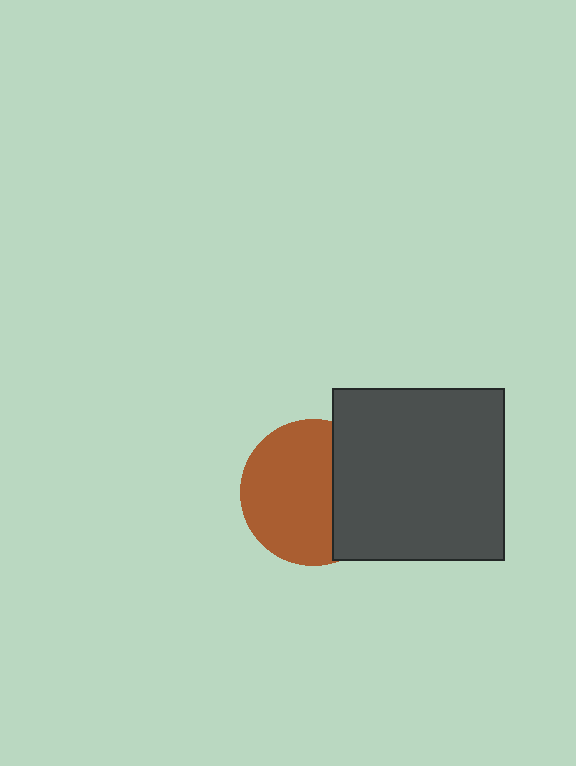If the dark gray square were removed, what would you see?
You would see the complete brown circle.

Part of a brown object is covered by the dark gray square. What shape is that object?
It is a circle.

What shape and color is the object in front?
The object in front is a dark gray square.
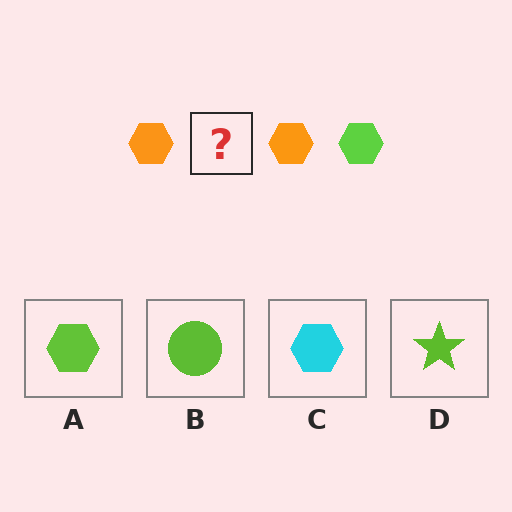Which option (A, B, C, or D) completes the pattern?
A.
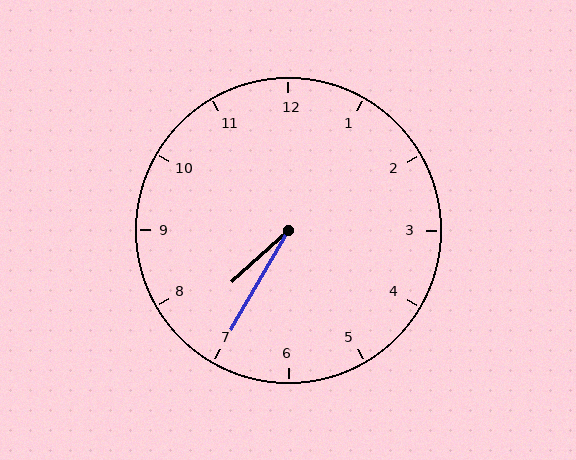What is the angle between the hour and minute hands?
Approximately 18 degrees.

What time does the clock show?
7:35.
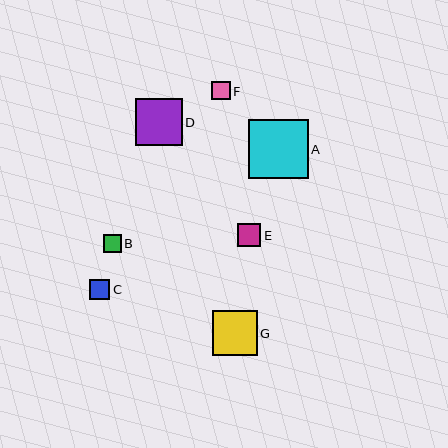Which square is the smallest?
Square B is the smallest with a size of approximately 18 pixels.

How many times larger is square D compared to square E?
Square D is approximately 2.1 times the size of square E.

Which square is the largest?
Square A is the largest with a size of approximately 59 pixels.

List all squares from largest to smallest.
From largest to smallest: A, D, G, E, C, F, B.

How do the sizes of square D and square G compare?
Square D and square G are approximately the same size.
=-=-=
Give every line above again exactly, with no pictures.

#### Answer below:
If the dark gray square were removed, what would you see?
You would see the complete brown circle.

Part of a brown object is covered by the dark gray square. What shape is that object?
It is a circle.

What shape and color is the object in front?
The object in front is a dark gray square.
Which option (A, B, C, or D) completes the pattern?
A.
What is the angle between the hour and minute hands?
Approximately 18 degrees.

What time does the clock show?
7:35.
Which square is the smallest?
Square B is the smallest with a size of approximately 18 pixels.

How many times larger is square D compared to square E?
Square D is approximately 2.1 times the size of square E.

Which square is the largest?
Square A is the largest with a size of approximately 59 pixels.

List all squares from largest to smallest.
From largest to smallest: A, D, G, E, C, F, B.

How do the sizes of square D and square G compare?
Square D and square G are approximately the same size.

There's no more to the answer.